> The task: In the listing below, locate the line containing "How many orange objects are in this image?" and copy it and every line after it through the end, exactly as written, leaving out any pictures.

(Questions regarding geometric shapes)
-- -- --

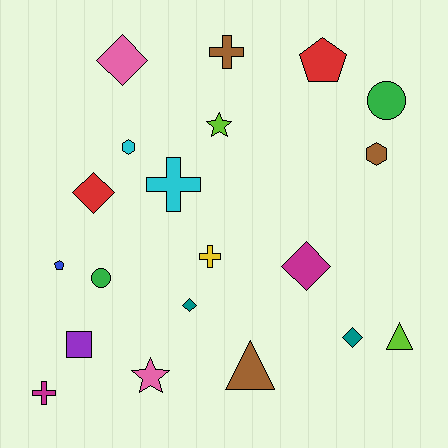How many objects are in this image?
There are 20 objects.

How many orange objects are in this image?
There are no orange objects.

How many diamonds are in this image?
There are 5 diamonds.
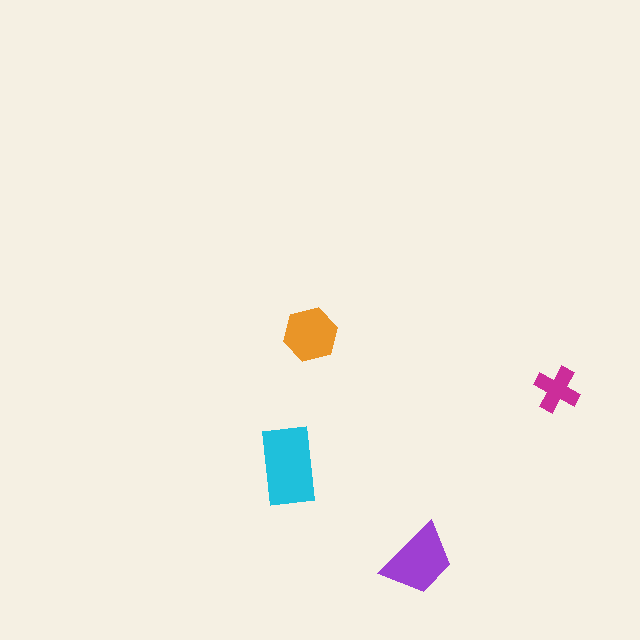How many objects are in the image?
There are 4 objects in the image.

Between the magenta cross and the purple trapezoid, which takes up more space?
The purple trapezoid.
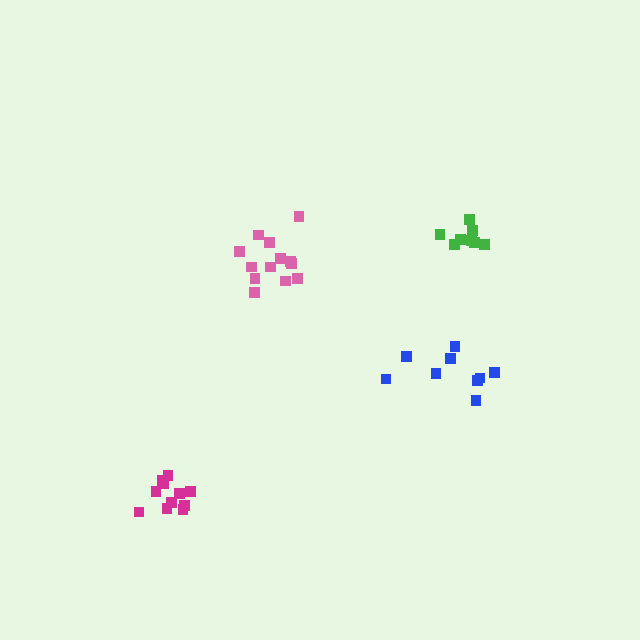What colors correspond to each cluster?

-- -- --

> Final result:
How many orange objects are in this image?
There are no orange objects.

How many diamonds are in this image?
There are 5 diamonds.
How many objects are in the image?
There are 4 objects in the image.

Between the magenta cross and the purple trapezoid, which takes up more space?
The purple trapezoid.
What colors correspond to each cluster?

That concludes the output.